— Begin —
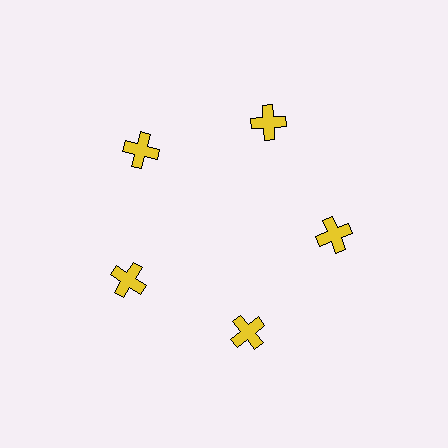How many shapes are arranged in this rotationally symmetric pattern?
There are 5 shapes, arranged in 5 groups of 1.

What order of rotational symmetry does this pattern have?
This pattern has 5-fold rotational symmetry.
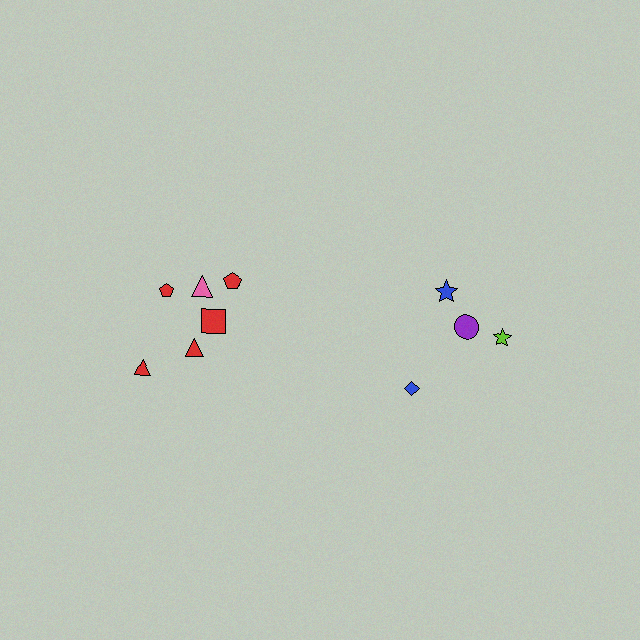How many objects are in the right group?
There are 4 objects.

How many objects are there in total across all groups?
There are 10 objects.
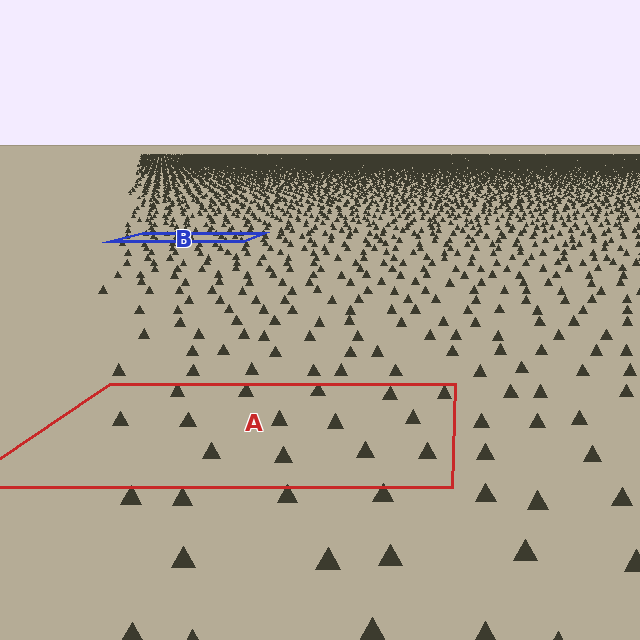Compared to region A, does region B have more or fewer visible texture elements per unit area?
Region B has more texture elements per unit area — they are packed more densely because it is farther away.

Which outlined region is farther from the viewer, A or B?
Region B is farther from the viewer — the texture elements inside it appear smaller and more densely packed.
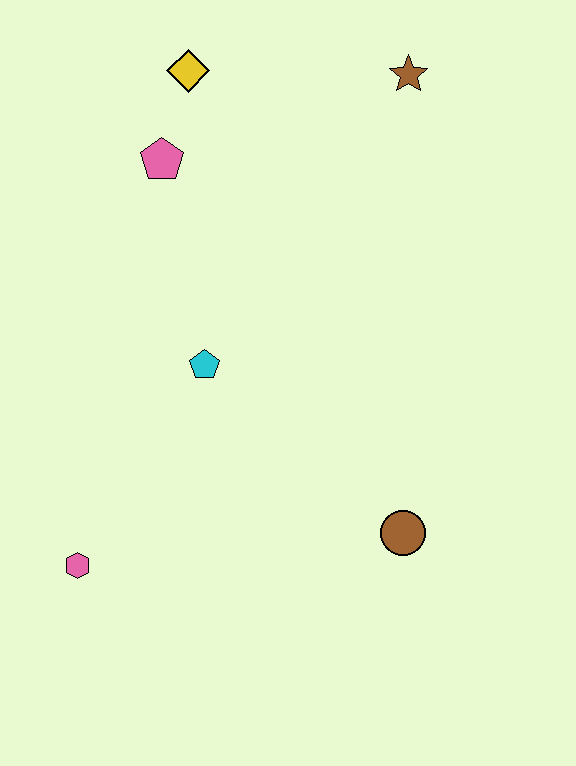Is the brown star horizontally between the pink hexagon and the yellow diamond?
— End —
— Begin —
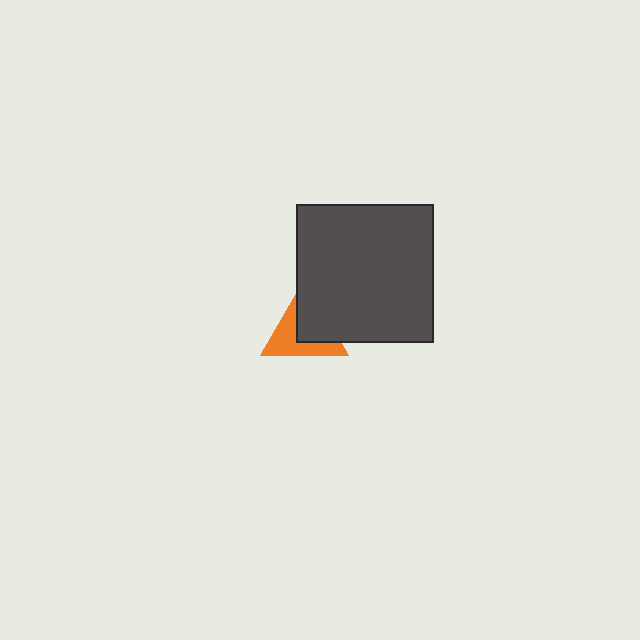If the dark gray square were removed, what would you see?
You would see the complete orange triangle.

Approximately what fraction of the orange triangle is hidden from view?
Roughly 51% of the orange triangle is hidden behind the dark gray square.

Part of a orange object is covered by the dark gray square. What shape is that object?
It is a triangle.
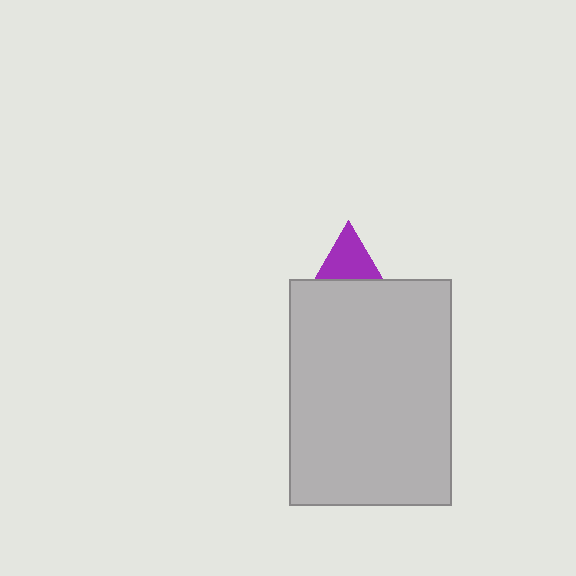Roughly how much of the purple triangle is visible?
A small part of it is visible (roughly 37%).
— End —
— Begin —
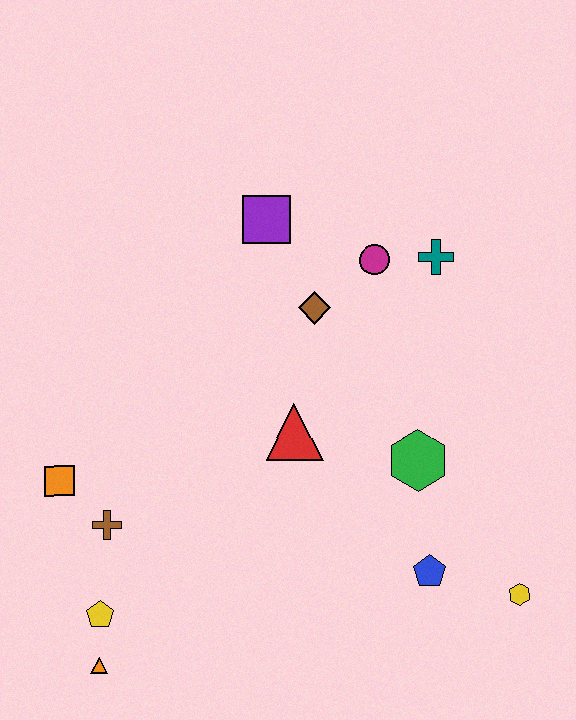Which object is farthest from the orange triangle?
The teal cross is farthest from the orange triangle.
— End —
Both the line containing "How many shapes" and the line containing "Is the brown" belong in the copy, along with every line between them. Reproduce that stretch exactly, without the pictures.

*EXERCISE ANSWER*
How many shapes are arranged in this rotationally symmetric pattern?
There are 5 shapes, arranged in 5 groups of 1.

What order of rotational symmetry does this pattern have?
This pattern has 5-fold rotational symmetry.
How many objects are in the right group?
There are 4 objects.

How many objects are there in total across all groups?
There are 10 objects.
Compared to region A, does region B have more or fewer visible texture elements per unit area?
Region B has more texture elements per unit area — they are packed more densely because it is farther away.

Which outlined region is farther from the viewer, A or B?
Region B is farther from the viewer — the texture elements inside it appear smaller and more densely packed.
Is the brown star horizontally between the pink hexagon and the yellow diamond?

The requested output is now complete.